Prompt. Pictures are not part of the answer. Return the lines from the one containing "Which is larger, the" through the end of the data, both included, exactly as they appear.

---------- Supplied records

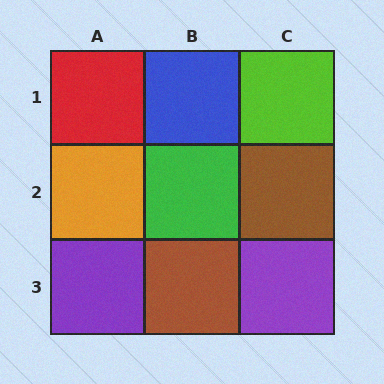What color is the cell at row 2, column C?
Brown.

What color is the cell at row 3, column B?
Brown.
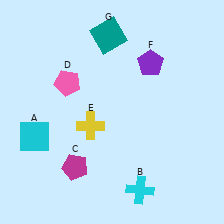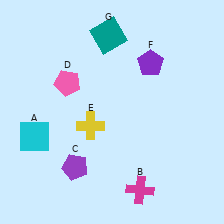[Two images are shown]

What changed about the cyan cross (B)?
In Image 1, B is cyan. In Image 2, it changed to magenta.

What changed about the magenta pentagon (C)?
In Image 1, C is magenta. In Image 2, it changed to purple.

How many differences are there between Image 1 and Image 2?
There are 2 differences between the two images.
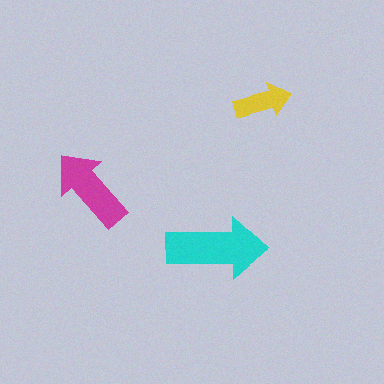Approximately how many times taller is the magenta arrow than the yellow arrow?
About 2 times taller.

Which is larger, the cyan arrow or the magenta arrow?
The cyan one.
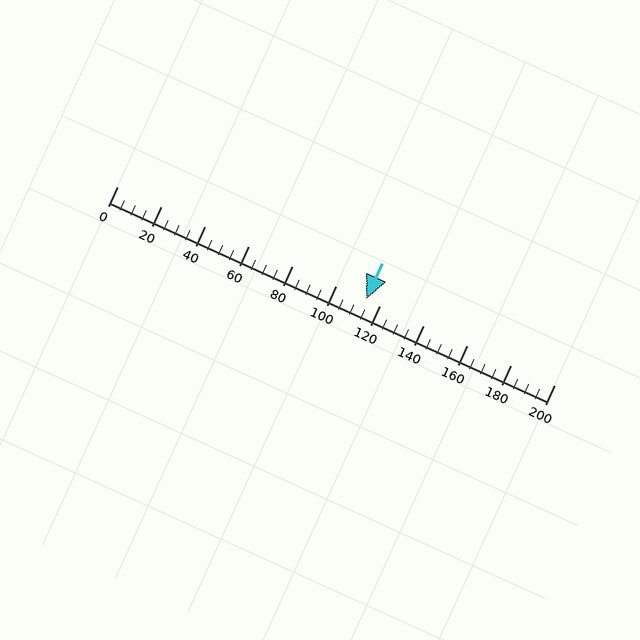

--------------------

Exercise answer.
Which is larger, the cyan arrow or the magenta arrow?
The cyan one.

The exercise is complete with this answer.